● **Task prompt**:
Every line from the one with "Which shape appears most frequently?" through the end of the entries below should be written out exactly; the pictures should not.

::::::

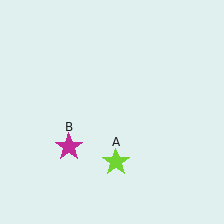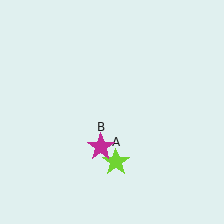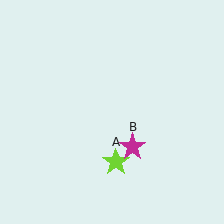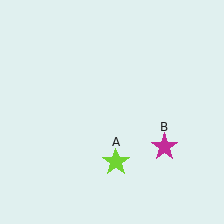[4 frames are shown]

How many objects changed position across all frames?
1 object changed position: magenta star (object B).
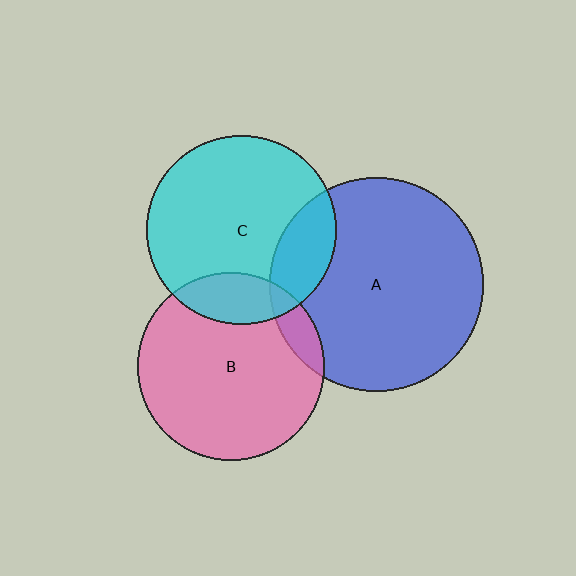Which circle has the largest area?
Circle A (blue).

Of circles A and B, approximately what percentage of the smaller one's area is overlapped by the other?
Approximately 10%.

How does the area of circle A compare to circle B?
Approximately 1.3 times.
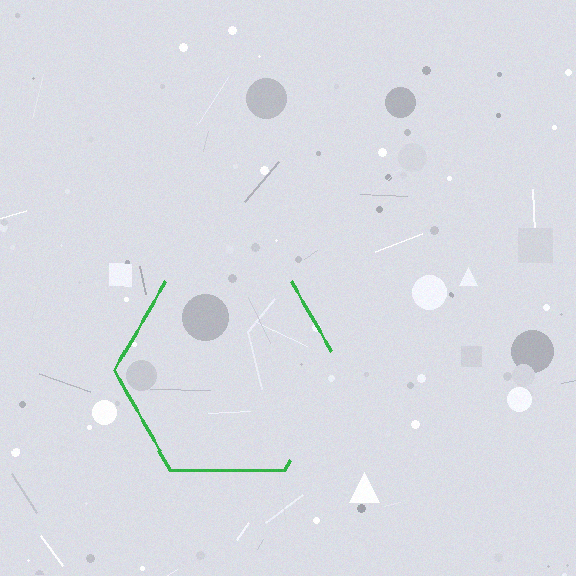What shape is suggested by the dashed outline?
The dashed outline suggests a hexagon.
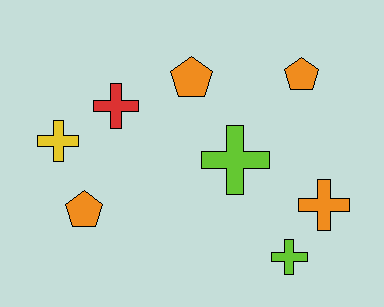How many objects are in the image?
There are 8 objects.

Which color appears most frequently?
Orange, with 4 objects.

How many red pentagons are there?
There are no red pentagons.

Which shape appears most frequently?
Cross, with 5 objects.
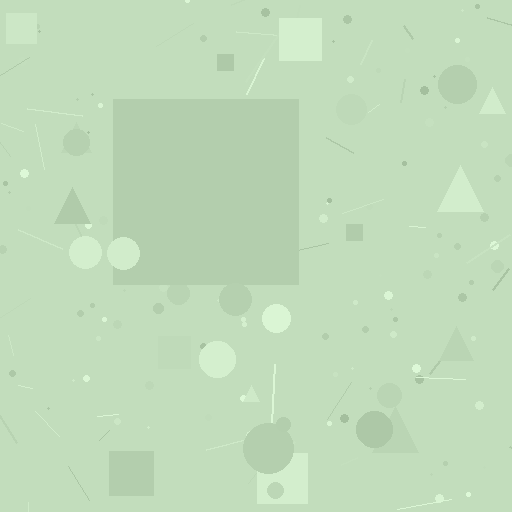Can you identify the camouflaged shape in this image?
The camouflaged shape is a square.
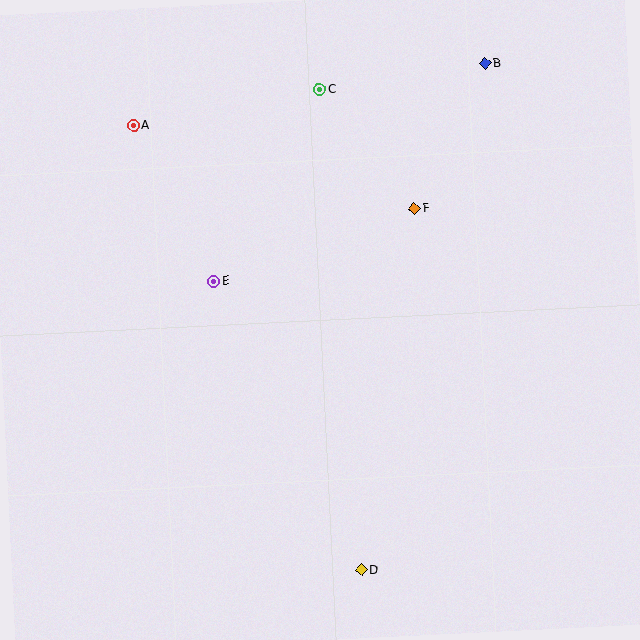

::::::

● **Exercise response**:
Which shape appears most frequently?
Cross, with 5 objects.
Can you identify the camouflaged shape in this image?
The camouflaged shape is a square.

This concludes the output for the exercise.